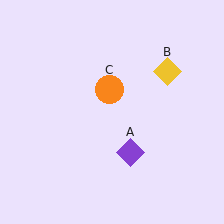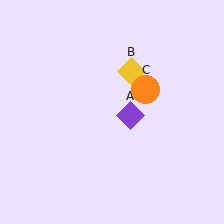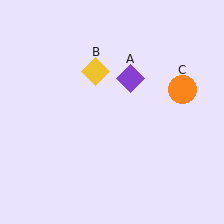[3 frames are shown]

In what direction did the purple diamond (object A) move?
The purple diamond (object A) moved up.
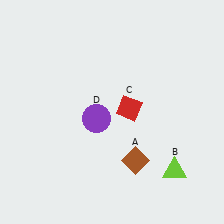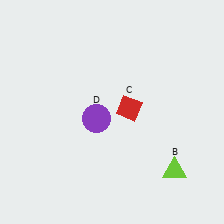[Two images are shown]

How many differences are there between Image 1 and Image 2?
There is 1 difference between the two images.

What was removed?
The brown diamond (A) was removed in Image 2.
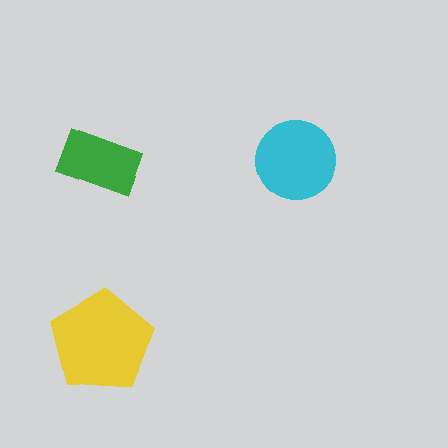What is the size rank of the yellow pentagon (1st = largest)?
1st.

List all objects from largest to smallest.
The yellow pentagon, the cyan circle, the green rectangle.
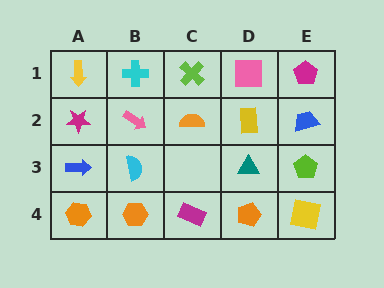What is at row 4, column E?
A yellow square.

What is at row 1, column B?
A cyan cross.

* **THE REQUEST**
Images must not appear in the copy; reproduce everything else in the records verbatim.

* **FINAL RESULT**
[3 frames are shown]

In what direction did the purple diamond (object A) move?
The purple diamond (object A) moved up.
[Two images are shown]

How many differences are there between Image 1 and Image 2?
There is 1 difference between the two images.

What was removed?
The brown diamond (A) was removed in Image 2.
What is the size rank of the yellow pentagon (1st = largest)?
1st.

List all objects from largest to smallest.
The yellow pentagon, the cyan circle, the green rectangle.
What is at row 4, column E?
A yellow square.

What is at row 1, column B?
A cyan cross.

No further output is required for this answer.